• WHAT THE TASK REQUIRES
Locate, in the data below, the line that contains "[Two images are shown]" and the line that contains "How many differences"; reproduce exactly those two lines and every line between them, nothing more.

• GIVEN RECORDS
━━━━━━━━━━

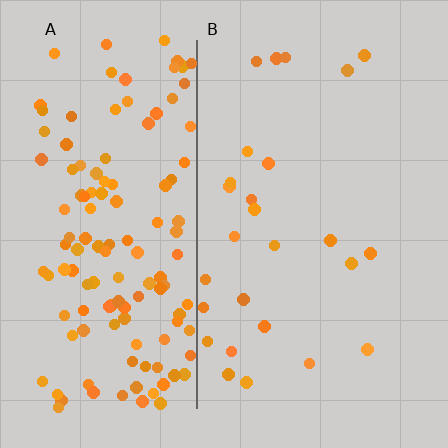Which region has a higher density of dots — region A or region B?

━━━━━━━━━━

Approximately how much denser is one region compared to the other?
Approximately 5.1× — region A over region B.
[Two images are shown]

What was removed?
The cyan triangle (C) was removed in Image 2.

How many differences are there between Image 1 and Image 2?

━━━━━━━━━━

• ANSWER TO THIS EXERCISE
[Two images are shown]

What was removed?
The cyan triangle (C) was removed in Image 2.

How many differences are there between Image 1 and Image 2?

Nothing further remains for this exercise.